[Rows from a dataset]

>> begin

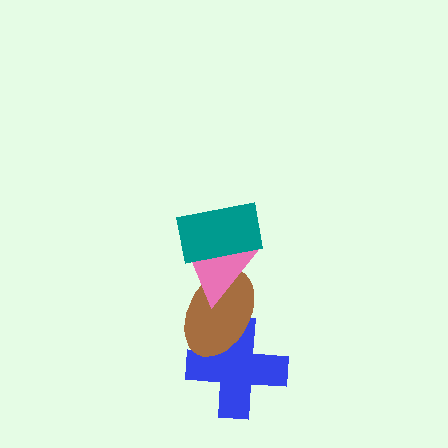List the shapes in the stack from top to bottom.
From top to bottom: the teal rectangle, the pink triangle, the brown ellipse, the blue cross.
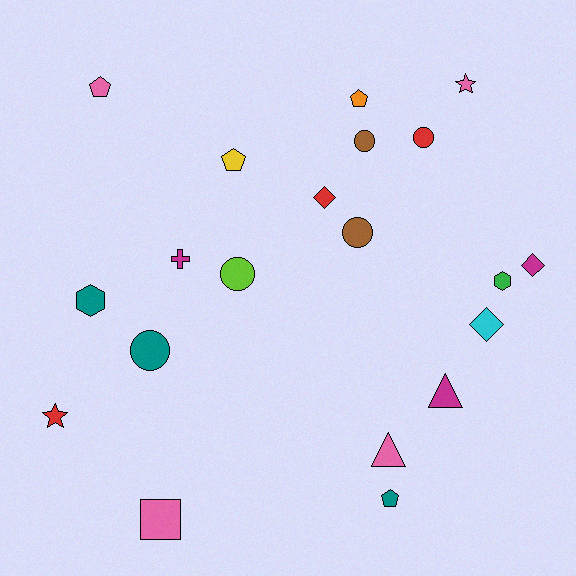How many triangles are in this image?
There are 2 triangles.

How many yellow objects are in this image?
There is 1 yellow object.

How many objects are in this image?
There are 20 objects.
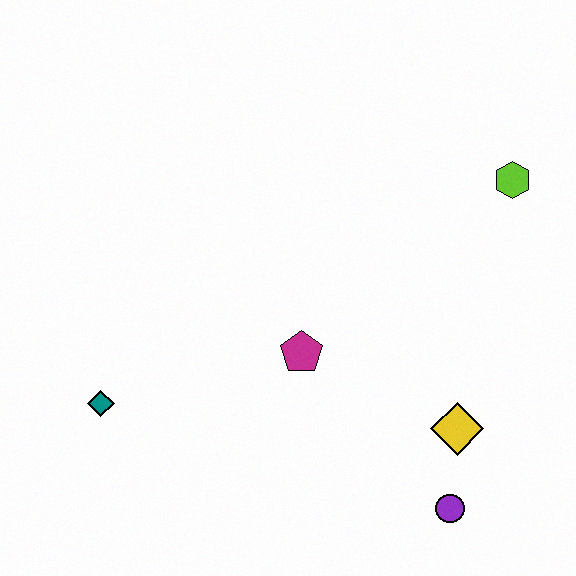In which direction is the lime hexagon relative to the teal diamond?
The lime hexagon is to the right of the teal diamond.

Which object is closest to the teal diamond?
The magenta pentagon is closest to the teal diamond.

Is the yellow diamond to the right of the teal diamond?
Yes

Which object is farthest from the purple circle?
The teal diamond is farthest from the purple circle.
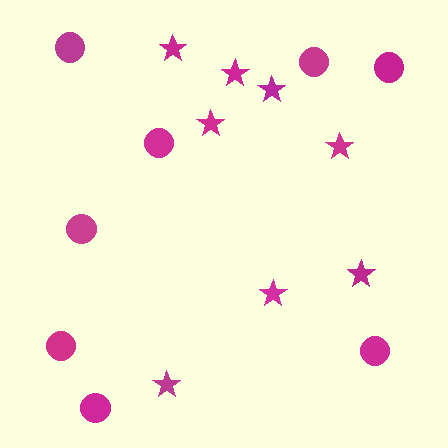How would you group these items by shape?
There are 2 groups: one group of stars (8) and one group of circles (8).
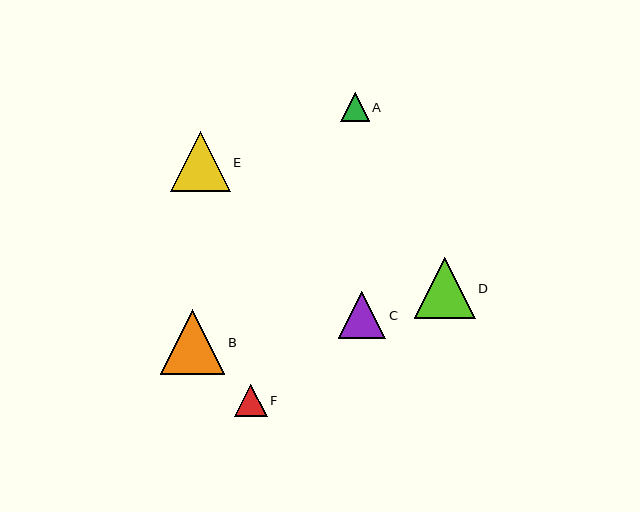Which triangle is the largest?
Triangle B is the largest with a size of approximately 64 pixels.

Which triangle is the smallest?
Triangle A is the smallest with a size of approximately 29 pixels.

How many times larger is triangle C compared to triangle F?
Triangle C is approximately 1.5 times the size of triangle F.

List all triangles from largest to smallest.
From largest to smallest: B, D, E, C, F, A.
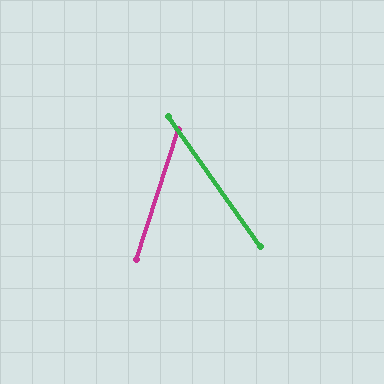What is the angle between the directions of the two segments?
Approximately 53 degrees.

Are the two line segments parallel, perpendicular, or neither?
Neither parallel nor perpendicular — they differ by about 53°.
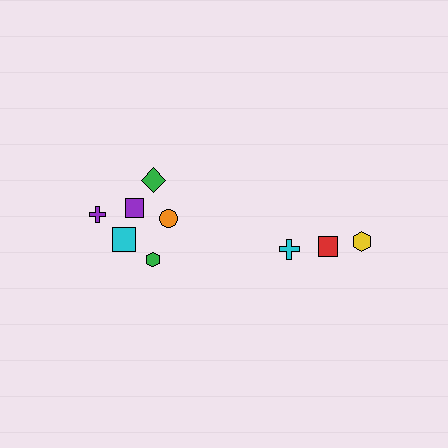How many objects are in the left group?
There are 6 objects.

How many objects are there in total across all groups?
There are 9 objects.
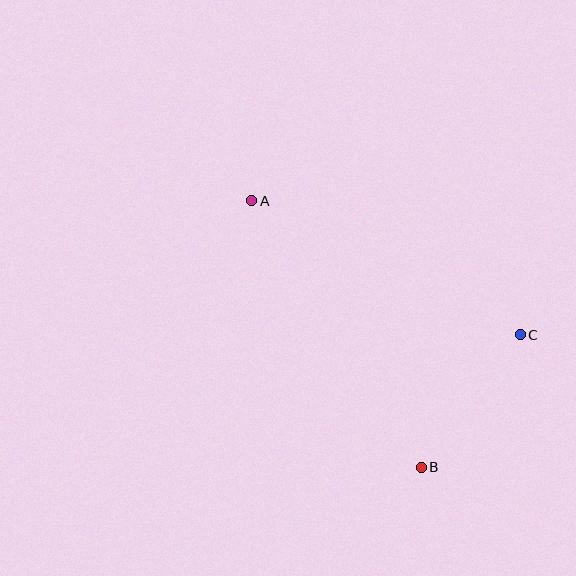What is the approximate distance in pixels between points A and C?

>> end
>> begin

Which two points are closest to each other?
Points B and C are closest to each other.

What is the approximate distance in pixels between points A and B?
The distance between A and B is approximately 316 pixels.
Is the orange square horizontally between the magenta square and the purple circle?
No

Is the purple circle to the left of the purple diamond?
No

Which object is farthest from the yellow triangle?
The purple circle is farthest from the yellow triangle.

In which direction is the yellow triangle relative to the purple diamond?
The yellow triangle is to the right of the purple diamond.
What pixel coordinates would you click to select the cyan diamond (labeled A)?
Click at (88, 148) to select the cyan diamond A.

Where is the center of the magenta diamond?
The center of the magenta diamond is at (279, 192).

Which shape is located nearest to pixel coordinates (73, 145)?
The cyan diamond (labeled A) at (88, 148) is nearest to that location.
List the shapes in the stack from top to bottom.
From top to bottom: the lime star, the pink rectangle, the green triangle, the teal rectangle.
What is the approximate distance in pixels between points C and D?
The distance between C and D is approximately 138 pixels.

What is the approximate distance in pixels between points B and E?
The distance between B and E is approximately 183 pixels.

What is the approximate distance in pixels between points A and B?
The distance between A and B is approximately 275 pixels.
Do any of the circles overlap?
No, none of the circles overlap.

>> end

--- THE EXERCISE ---
Your task is to retype exactly the lines from the one containing "How many times" through the one containing "points A and C?", leaving every picture out.

--- ANSWER TO THIS TASK ---
How many times larger is triangle C compared to triangle F?
Triangle C is approximately 1.5 times the size of triangle F.

List all triangles from largest to smallest.
From largest to smallest: B, D, E, C, F, A.
What is the angle between the directions of the two segments?
Approximately 53 degrees.

Are the two line segments parallel, perpendicular, or neither?
Neither parallel nor perpendicular — they differ by about 53°.
How many objects are in the left group?
There are 6 objects.

How many objects are there in total across all groups?
There are 9 objects.
What is the approximate distance in pixels between points A and C?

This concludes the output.